:: WHAT YOU HAVE TO DO ::
From the line containing "Which color appears most frequently?" down to the last line of the records below, copy every line exactly. Leave out everything before it.

:: RECORDS SHOWN ::
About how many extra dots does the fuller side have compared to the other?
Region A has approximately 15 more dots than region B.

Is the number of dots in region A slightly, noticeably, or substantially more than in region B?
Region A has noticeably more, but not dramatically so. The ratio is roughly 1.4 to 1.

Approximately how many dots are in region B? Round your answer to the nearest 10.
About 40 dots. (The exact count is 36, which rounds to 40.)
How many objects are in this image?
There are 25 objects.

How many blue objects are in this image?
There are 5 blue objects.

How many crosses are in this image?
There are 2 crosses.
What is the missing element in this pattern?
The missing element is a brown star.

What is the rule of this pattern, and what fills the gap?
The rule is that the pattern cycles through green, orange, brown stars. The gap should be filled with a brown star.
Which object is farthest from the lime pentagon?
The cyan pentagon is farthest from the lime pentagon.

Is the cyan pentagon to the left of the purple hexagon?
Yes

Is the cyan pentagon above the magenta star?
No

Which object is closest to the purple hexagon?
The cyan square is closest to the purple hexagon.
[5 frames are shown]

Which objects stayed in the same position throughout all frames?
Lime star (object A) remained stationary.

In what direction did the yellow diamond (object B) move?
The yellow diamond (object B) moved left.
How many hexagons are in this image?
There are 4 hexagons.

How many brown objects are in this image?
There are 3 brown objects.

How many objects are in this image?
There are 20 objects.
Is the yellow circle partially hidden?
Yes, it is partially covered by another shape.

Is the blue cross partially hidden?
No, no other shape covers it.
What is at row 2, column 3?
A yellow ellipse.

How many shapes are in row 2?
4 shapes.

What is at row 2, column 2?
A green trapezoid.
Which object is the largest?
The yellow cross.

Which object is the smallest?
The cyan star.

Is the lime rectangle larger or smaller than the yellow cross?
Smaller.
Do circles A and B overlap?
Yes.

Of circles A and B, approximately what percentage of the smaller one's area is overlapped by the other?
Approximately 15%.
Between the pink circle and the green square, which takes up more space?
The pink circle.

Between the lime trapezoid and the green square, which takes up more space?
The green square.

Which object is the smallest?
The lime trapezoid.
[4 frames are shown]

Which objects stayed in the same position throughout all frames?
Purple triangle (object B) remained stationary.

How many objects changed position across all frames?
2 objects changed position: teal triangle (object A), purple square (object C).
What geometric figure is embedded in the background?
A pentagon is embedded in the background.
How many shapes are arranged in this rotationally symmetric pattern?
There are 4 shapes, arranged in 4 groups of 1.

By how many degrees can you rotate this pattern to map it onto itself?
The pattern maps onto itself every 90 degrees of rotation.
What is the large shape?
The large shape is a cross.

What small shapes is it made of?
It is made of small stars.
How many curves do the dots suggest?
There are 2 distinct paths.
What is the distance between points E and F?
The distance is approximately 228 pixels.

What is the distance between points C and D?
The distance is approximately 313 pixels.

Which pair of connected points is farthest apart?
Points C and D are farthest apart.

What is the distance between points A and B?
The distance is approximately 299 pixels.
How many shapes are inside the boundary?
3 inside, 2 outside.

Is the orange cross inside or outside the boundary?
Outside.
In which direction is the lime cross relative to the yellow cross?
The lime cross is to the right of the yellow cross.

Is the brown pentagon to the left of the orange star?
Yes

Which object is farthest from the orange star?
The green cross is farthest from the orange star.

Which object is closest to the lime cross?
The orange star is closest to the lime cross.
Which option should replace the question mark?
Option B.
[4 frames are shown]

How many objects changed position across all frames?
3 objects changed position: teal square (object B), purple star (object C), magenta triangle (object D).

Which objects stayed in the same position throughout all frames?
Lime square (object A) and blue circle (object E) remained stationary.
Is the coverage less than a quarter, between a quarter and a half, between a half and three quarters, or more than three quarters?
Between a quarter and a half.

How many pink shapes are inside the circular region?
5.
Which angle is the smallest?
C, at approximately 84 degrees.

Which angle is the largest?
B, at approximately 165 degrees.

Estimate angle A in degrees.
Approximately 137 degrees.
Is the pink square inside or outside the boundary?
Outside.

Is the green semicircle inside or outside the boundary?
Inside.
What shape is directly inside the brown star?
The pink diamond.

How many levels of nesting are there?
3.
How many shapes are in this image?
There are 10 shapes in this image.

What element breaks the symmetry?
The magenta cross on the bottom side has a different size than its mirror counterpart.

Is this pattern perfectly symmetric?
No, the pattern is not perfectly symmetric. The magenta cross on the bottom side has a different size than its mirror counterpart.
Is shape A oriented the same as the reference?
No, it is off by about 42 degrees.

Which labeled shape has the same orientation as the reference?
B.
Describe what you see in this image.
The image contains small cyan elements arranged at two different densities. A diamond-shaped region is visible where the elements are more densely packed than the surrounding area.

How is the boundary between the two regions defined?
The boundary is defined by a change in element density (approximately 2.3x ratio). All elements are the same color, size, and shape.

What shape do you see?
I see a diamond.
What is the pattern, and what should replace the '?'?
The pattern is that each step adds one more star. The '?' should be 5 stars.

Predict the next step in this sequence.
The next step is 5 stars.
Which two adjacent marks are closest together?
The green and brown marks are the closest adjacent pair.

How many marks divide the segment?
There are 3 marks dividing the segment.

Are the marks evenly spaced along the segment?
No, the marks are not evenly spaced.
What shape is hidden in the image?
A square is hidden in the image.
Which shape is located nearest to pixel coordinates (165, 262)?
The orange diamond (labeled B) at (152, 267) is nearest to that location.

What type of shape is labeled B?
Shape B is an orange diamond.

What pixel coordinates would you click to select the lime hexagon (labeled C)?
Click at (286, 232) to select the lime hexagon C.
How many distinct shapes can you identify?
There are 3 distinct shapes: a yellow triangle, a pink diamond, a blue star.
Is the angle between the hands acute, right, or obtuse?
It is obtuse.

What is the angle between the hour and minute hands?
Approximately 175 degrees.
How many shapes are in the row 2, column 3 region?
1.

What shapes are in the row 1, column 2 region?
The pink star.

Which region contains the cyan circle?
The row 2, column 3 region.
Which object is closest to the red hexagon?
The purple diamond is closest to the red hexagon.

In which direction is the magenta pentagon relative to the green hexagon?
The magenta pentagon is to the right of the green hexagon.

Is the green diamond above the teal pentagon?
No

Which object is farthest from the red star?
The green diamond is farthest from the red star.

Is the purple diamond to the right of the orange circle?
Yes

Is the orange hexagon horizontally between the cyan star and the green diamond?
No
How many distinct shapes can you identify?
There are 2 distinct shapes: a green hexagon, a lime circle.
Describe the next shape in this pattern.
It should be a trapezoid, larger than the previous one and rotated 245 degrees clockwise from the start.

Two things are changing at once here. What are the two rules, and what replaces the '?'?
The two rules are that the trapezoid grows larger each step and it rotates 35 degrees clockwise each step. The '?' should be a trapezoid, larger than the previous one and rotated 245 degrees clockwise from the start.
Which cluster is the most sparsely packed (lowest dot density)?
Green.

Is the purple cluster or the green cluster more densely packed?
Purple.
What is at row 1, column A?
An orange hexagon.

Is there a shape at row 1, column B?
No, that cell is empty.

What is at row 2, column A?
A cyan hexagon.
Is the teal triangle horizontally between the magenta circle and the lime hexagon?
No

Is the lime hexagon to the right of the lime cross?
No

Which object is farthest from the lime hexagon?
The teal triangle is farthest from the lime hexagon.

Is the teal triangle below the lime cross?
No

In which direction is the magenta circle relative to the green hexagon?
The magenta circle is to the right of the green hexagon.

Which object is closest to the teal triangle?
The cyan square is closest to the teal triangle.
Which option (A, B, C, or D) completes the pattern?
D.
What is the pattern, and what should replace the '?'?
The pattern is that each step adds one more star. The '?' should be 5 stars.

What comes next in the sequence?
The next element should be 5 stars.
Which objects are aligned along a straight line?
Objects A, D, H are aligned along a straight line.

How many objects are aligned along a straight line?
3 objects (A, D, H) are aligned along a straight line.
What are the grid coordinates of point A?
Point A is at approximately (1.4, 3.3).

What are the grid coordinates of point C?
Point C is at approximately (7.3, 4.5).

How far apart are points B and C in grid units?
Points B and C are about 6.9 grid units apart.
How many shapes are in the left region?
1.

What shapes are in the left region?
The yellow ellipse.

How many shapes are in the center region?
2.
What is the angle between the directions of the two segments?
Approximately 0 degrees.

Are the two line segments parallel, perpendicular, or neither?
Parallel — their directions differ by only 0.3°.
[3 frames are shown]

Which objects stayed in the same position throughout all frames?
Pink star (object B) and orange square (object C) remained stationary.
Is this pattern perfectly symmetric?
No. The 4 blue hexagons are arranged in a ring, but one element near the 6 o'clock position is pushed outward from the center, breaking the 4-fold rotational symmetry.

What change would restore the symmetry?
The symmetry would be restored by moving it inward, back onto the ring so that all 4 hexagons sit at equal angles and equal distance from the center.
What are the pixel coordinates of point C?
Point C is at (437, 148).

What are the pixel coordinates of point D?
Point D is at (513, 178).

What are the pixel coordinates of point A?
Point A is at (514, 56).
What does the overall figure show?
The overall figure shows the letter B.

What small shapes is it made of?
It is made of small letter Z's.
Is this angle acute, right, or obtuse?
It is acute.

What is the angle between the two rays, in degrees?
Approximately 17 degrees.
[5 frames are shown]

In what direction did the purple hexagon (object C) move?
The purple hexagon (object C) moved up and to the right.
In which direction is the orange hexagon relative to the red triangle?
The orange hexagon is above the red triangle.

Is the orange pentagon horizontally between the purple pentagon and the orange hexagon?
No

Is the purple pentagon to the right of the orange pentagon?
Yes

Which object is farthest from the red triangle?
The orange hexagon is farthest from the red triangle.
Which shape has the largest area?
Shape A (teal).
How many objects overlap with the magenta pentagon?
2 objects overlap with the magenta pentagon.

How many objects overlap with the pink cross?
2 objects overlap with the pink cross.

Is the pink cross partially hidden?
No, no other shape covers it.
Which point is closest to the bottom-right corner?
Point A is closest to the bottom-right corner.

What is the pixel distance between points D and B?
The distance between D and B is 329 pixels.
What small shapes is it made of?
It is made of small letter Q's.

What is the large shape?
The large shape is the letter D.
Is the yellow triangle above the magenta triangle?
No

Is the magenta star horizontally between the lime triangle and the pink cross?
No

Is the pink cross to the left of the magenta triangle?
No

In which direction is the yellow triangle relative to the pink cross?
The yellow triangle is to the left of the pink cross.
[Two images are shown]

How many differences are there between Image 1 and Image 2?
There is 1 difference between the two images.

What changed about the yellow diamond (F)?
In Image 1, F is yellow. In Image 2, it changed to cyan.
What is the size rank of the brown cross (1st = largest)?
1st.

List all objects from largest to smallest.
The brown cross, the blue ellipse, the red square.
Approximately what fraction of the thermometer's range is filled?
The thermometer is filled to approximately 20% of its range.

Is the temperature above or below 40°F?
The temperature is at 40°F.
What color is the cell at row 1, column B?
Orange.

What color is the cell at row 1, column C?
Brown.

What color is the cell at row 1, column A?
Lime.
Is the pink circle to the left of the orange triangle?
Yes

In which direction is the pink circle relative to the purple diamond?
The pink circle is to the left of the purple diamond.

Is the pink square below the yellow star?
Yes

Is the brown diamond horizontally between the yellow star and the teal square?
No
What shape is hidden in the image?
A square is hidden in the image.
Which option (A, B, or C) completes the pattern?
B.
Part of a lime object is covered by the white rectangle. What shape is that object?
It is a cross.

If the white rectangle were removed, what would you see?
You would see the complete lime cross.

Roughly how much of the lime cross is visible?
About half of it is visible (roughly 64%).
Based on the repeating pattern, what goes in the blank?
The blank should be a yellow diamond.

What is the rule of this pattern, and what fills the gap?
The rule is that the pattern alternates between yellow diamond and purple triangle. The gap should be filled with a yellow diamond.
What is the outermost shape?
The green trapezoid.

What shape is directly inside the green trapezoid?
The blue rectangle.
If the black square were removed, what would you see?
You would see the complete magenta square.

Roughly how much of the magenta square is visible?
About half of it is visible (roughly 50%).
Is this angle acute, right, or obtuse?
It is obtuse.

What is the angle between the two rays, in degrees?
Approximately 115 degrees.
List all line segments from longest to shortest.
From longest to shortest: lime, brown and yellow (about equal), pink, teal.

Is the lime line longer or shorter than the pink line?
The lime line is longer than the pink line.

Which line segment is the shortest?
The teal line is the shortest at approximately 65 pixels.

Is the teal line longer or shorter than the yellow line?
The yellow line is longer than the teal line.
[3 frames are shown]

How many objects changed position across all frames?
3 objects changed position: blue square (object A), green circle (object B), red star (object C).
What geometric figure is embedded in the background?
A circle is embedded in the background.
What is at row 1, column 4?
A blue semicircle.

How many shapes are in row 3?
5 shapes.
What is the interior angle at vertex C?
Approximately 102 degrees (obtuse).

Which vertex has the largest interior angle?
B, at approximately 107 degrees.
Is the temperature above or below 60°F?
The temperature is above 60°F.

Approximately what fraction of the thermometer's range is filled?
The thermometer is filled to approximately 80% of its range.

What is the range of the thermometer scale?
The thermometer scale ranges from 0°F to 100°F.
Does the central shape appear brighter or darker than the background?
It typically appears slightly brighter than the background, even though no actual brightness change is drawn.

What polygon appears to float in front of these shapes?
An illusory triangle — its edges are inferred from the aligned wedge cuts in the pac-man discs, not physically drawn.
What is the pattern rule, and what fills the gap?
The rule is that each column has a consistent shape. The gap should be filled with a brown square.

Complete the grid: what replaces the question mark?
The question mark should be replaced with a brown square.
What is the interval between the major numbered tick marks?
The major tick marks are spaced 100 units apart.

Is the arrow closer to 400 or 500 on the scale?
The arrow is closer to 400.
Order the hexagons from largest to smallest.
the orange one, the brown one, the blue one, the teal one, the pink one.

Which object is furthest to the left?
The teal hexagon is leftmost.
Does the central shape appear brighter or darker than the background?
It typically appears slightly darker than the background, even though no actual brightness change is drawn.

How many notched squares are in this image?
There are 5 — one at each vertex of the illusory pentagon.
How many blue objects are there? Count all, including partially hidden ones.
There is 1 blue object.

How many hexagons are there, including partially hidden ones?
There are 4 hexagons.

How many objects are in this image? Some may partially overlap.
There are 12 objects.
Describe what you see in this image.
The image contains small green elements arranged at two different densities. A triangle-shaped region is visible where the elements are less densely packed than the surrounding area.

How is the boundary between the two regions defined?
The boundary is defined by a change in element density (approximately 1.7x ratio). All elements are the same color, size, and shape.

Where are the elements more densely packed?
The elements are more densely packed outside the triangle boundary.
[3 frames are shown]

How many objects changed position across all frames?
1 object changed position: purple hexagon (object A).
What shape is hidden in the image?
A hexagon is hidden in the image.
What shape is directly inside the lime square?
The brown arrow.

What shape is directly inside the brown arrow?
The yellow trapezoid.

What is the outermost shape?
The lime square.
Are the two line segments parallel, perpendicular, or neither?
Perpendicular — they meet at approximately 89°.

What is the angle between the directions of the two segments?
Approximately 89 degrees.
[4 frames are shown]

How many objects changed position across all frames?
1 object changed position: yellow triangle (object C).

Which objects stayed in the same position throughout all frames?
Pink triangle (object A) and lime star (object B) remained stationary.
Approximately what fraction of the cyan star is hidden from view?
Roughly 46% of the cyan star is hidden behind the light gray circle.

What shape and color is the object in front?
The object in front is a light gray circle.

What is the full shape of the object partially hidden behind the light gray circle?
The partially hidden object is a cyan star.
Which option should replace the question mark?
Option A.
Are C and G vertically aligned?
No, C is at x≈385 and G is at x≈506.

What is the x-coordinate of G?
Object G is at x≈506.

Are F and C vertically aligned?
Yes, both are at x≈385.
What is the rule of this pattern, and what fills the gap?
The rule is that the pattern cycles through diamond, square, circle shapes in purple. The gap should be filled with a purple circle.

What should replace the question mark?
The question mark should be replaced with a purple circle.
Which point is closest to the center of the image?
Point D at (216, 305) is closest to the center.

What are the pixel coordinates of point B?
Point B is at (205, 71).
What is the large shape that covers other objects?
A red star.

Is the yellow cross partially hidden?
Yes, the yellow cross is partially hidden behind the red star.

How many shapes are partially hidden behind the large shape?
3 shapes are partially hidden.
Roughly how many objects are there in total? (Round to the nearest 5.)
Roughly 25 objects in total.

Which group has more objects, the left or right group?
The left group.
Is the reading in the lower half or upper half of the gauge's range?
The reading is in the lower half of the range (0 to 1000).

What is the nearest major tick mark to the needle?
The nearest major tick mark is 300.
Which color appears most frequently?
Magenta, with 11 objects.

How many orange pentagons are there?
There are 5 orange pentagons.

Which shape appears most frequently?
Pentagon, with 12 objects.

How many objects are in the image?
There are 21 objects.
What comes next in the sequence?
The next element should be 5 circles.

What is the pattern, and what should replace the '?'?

:: TASK SOLUTION ::
Which color appears most frequently?
Magenta, with 11 objects.

How many orange pentagons are there?
There are 5 orange pentagons.

Which shape appears most frequently?
Pentagon, with 12 objects.

How many objects are in the image?
There are 21 objects.
What comes next in the sequence?
The next element should be 5 circles.

What is the pattern, and what should replace the '?'?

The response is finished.